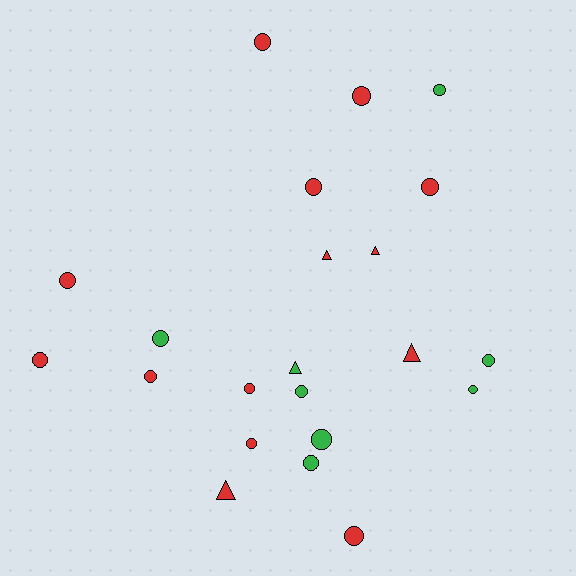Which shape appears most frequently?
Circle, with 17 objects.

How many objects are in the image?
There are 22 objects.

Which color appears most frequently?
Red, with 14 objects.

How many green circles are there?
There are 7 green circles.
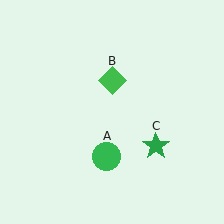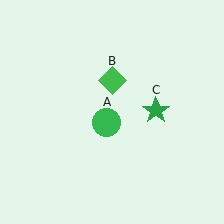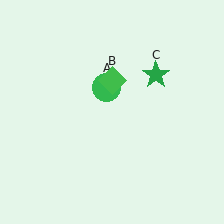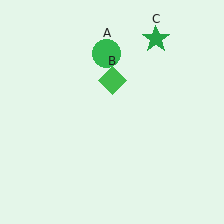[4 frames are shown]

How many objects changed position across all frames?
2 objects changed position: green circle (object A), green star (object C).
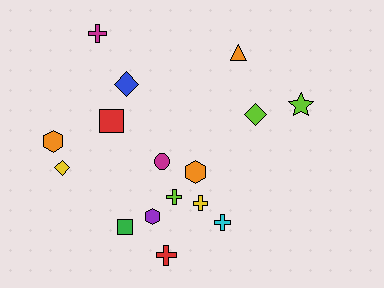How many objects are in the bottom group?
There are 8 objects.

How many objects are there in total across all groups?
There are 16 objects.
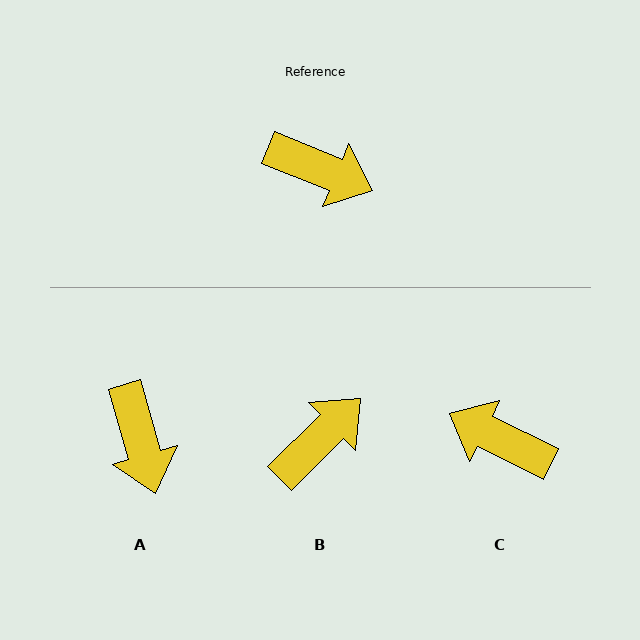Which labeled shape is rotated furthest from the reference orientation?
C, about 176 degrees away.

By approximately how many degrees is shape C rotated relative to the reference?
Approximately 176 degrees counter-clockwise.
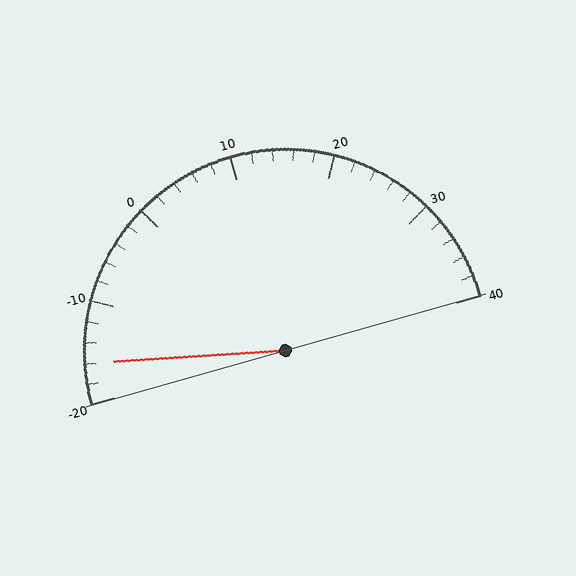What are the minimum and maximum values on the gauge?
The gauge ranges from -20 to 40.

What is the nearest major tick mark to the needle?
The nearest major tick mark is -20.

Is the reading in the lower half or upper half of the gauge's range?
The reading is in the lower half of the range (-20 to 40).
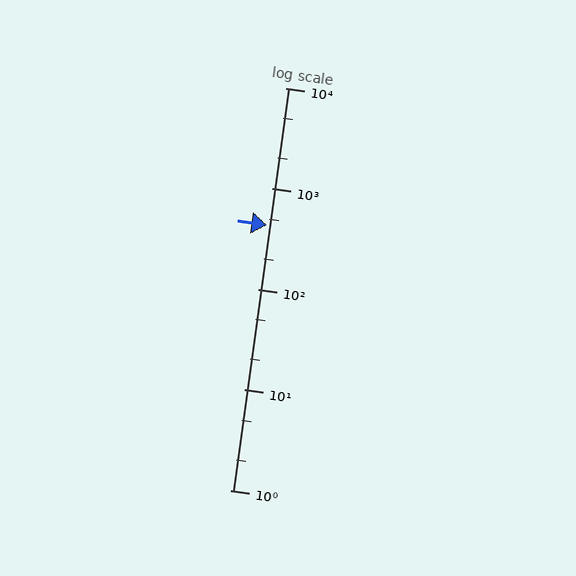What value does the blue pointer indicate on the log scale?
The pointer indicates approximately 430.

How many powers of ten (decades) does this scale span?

* * * * *

Given request:
From the line containing "What are the" down to the final line of the listing above, write out only those lines exactly as they are, minus the pictures.

Output for this exercise:
What are the minimum and maximum values on the gauge?
The gauge ranges from -20 to 40.

What is the nearest major tick mark to the needle?
The nearest major tick mark is -20.

Is the reading in the lower half or upper half of the gauge's range?
The reading is in the lower half of the range (-20 to 40).
What value does the blue pointer indicate on the log scale?
The pointer indicates approximately 430.

How many powers of ten (decades) does this scale span?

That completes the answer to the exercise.